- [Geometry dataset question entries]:
^^^^
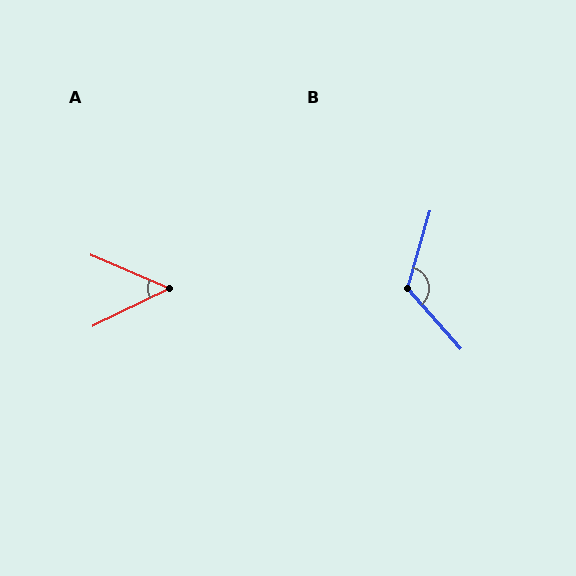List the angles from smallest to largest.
A (49°), B (122°).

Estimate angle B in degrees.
Approximately 122 degrees.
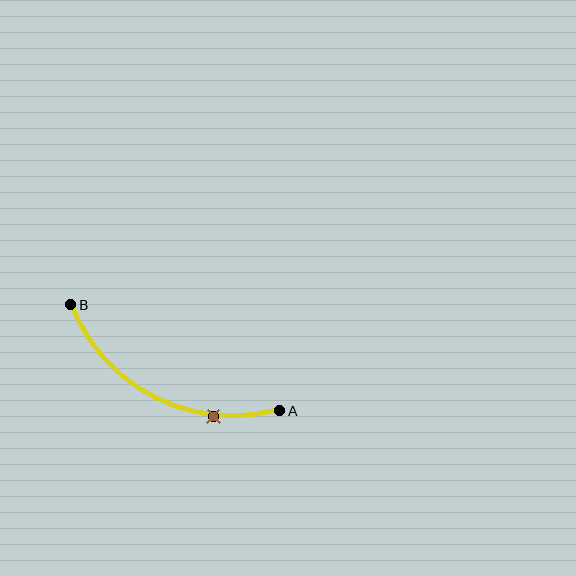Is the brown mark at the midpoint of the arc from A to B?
No. The brown mark lies on the arc but is closer to endpoint A. The arc midpoint would be at the point on the curve equidistant along the arc from both A and B.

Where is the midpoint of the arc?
The arc midpoint is the point on the curve farthest from the straight line joining A and B. It sits below that line.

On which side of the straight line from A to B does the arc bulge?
The arc bulges below the straight line connecting A and B.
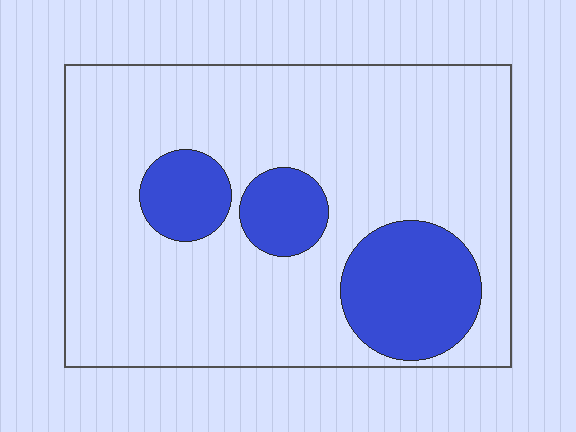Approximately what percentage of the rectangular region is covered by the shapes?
Approximately 20%.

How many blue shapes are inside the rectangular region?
3.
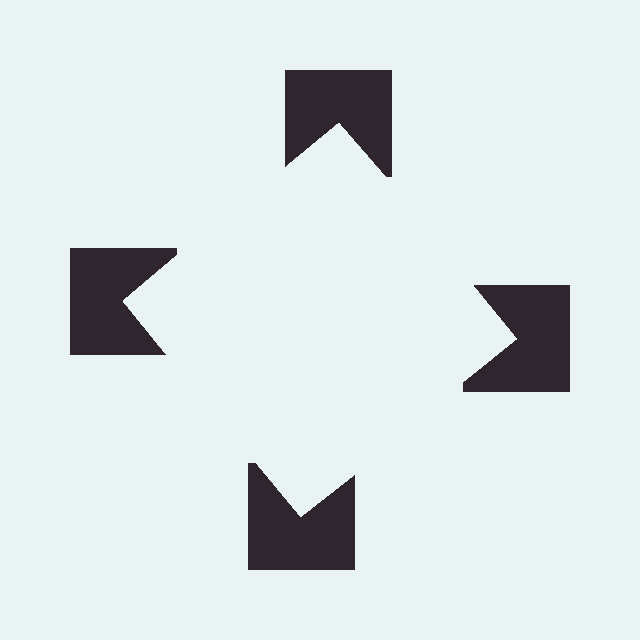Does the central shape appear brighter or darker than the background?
It typically appears slightly brighter than the background, even though no actual brightness change is drawn.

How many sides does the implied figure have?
4 sides.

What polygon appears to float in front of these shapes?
An illusory square — its edges are inferred from the aligned wedge cuts in the notched squares, not physically drawn.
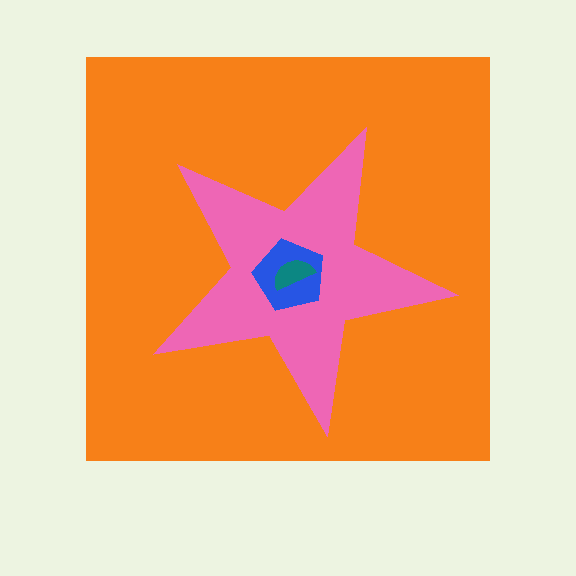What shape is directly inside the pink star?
The blue pentagon.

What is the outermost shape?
The orange square.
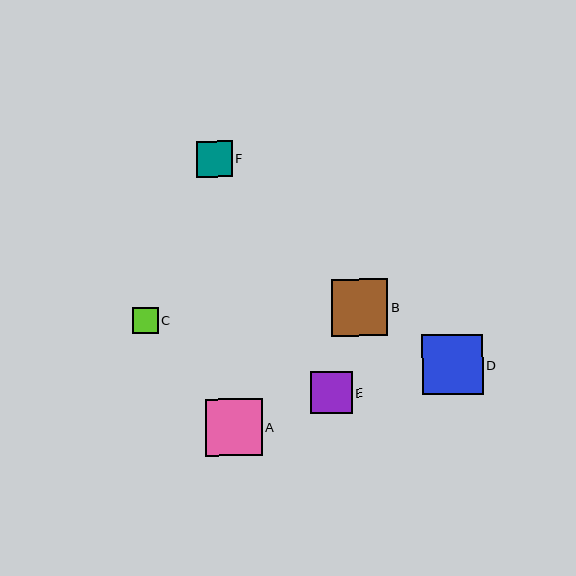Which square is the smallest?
Square C is the smallest with a size of approximately 26 pixels.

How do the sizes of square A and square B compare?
Square A and square B are approximately the same size.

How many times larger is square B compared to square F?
Square B is approximately 1.6 times the size of square F.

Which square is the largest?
Square D is the largest with a size of approximately 61 pixels.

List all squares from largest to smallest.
From largest to smallest: D, A, B, E, F, C.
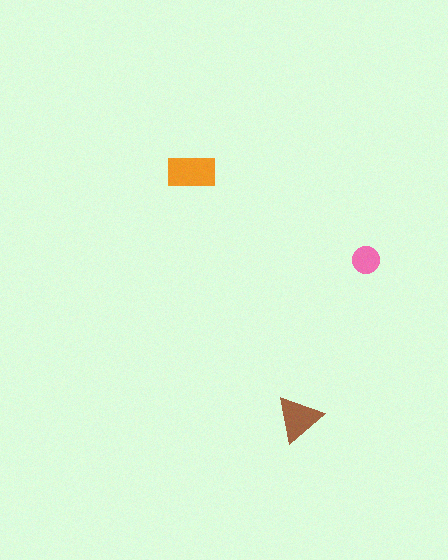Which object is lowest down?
The brown triangle is bottommost.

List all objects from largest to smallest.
The orange rectangle, the brown triangle, the pink circle.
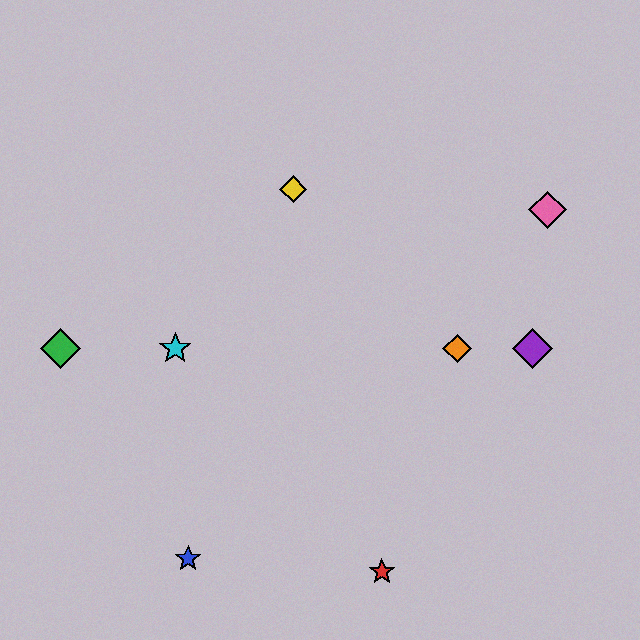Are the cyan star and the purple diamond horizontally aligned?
Yes, both are at y≈348.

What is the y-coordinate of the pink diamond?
The pink diamond is at y≈210.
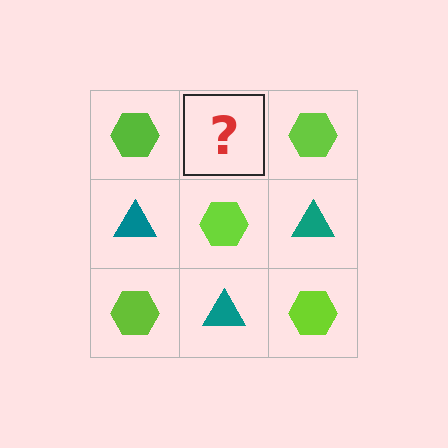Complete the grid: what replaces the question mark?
The question mark should be replaced with a teal triangle.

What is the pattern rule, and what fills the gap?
The rule is that it alternates lime hexagon and teal triangle in a checkerboard pattern. The gap should be filled with a teal triangle.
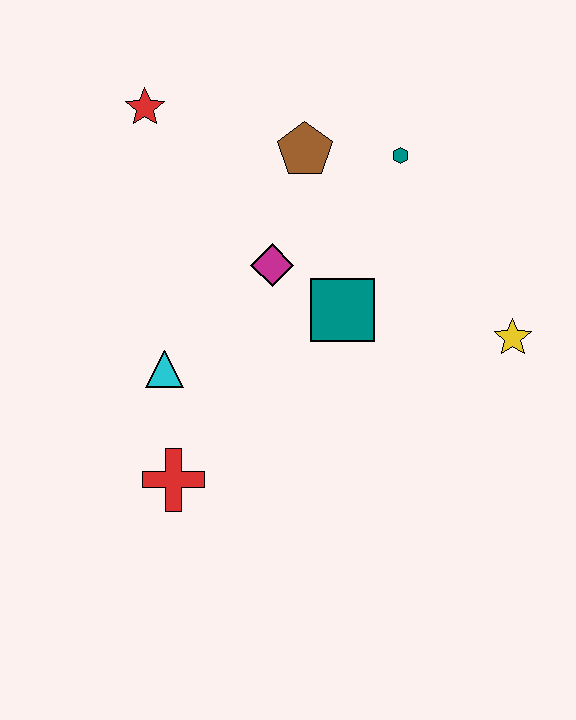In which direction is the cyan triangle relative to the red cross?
The cyan triangle is above the red cross.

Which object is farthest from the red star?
The yellow star is farthest from the red star.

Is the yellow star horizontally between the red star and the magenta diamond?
No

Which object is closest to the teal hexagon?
The brown pentagon is closest to the teal hexagon.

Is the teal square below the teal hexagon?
Yes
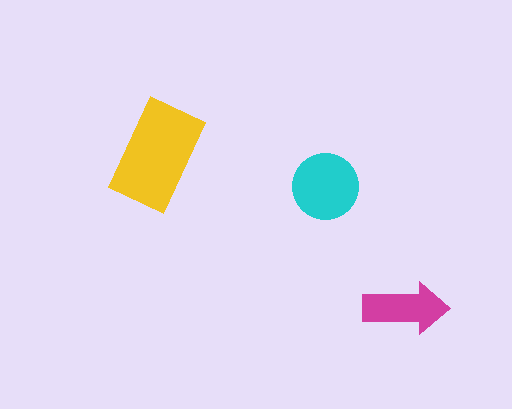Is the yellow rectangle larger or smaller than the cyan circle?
Larger.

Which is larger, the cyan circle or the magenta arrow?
The cyan circle.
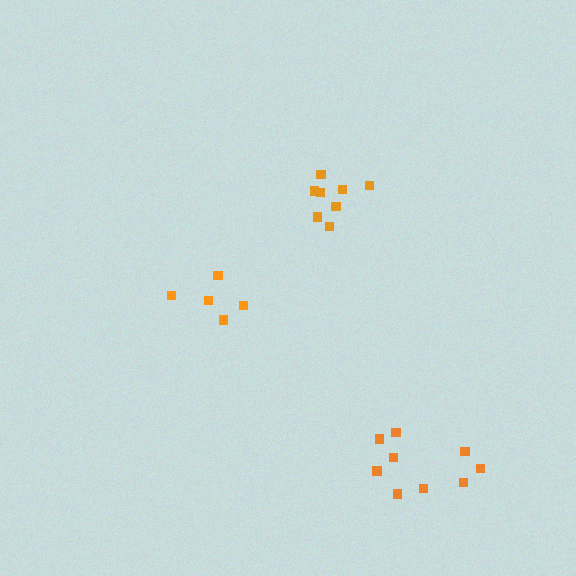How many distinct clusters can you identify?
There are 3 distinct clusters.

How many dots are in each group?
Group 1: 9 dots, Group 2: 5 dots, Group 3: 8 dots (22 total).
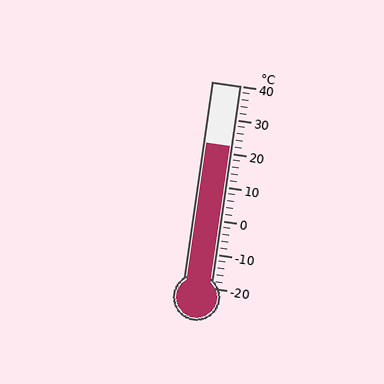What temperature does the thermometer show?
The thermometer shows approximately 22°C.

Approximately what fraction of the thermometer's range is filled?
The thermometer is filled to approximately 70% of its range.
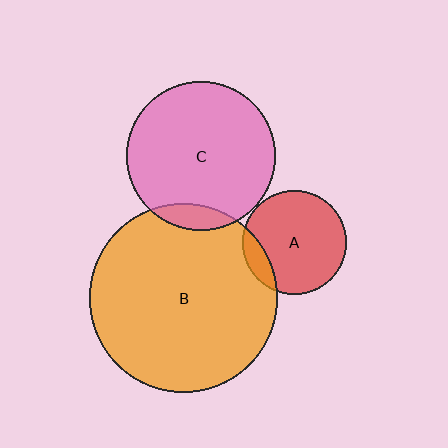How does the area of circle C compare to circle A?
Approximately 2.0 times.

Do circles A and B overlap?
Yes.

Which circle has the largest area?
Circle B (orange).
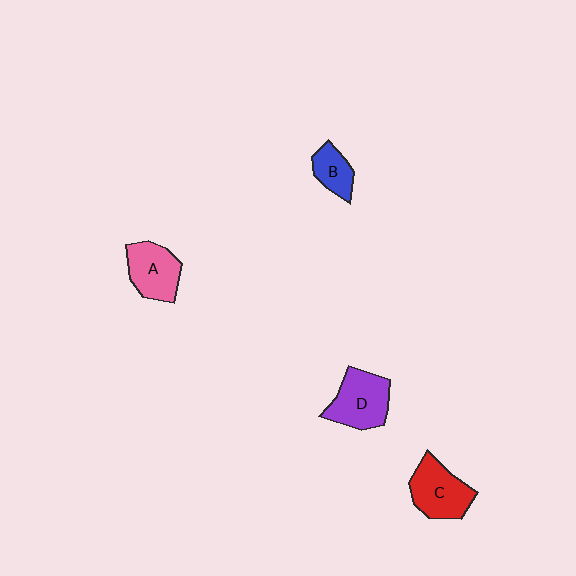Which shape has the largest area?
Shape D (purple).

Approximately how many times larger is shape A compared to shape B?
Approximately 1.6 times.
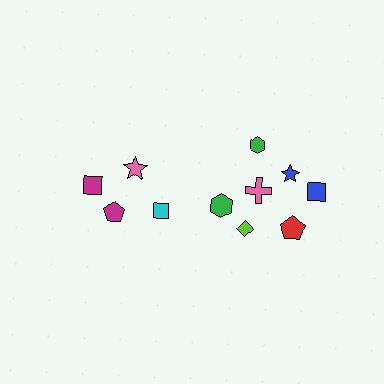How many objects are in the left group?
There are 4 objects.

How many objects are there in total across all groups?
There are 11 objects.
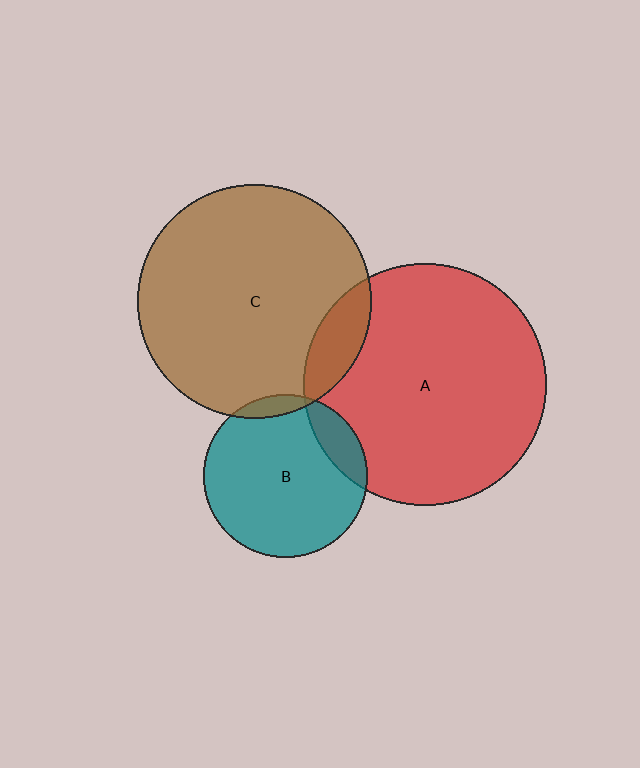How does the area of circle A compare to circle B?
Approximately 2.2 times.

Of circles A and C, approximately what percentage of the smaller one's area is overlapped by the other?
Approximately 10%.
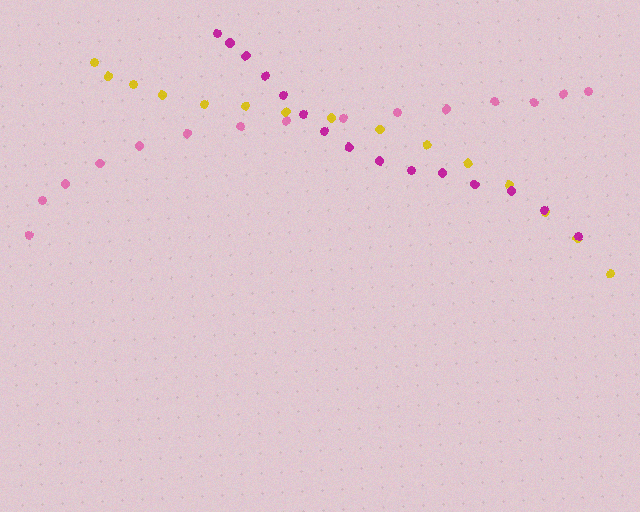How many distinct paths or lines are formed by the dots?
There are 3 distinct paths.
^^^^
- [Exercise aim]: Do not include the pictures. Quote only the lines from the line with "How many distinct paths" through the end of the material, both ends included, exactly.

- [Result of the exercise]:
How many distinct paths or lines are formed by the dots?
There are 3 distinct paths.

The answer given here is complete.